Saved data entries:

▼

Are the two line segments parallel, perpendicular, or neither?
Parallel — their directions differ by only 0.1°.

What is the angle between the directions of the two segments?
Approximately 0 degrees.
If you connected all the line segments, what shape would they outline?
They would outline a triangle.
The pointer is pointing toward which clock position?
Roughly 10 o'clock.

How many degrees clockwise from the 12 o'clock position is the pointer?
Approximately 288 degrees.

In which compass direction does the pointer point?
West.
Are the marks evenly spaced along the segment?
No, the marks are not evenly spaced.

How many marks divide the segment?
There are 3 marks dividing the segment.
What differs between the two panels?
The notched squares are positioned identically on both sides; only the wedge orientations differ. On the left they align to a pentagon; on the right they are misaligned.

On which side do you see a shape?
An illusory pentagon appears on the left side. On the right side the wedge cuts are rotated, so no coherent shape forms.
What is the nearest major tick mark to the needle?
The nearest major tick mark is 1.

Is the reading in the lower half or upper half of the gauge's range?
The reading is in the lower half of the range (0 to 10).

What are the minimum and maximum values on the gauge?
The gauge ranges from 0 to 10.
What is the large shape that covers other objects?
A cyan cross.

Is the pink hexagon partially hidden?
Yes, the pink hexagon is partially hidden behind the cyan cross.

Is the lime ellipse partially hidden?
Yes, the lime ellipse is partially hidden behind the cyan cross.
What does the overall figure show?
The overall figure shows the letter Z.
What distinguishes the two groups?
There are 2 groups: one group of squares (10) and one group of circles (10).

▲
▼

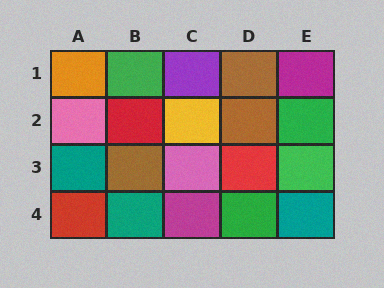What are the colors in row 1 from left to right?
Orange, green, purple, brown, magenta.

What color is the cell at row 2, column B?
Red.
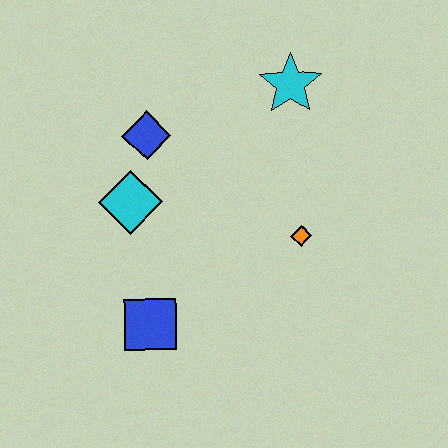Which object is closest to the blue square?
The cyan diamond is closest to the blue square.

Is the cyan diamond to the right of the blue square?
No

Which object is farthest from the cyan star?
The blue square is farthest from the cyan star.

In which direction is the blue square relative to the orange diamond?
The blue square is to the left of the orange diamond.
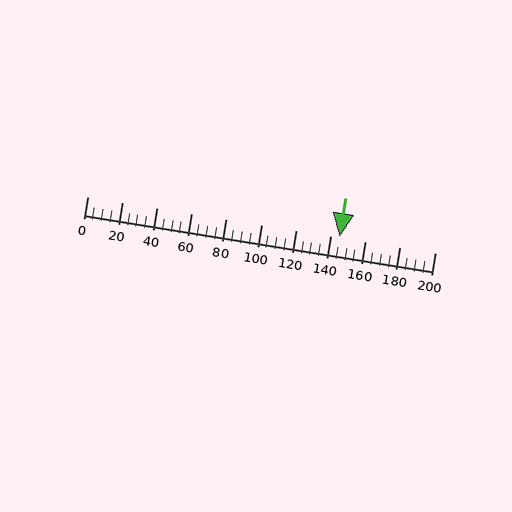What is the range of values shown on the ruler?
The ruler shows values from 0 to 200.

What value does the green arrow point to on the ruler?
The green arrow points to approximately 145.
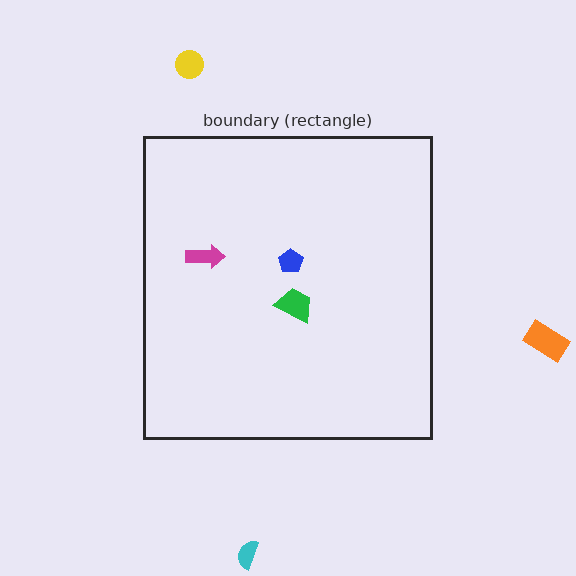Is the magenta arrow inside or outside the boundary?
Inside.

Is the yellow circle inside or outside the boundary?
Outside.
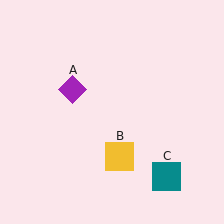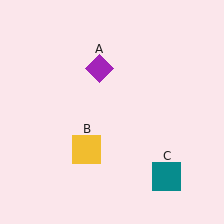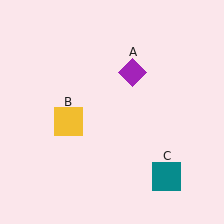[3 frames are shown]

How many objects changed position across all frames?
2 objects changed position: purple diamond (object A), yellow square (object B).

▲

*What is required:* In the listing above, find the line with "What value does" and the line with "[3 frames are shown]". Copy exactly those two and every line between, without the pictures.

*Full response:*
What value does the green arrow point to on the ruler?
The green arrow points to approximately 145.
Is the magenta arrow inside or outside the boundary?
Inside.

Is the yellow circle inside or outside the boundary?
Outside.
[3 frames are shown]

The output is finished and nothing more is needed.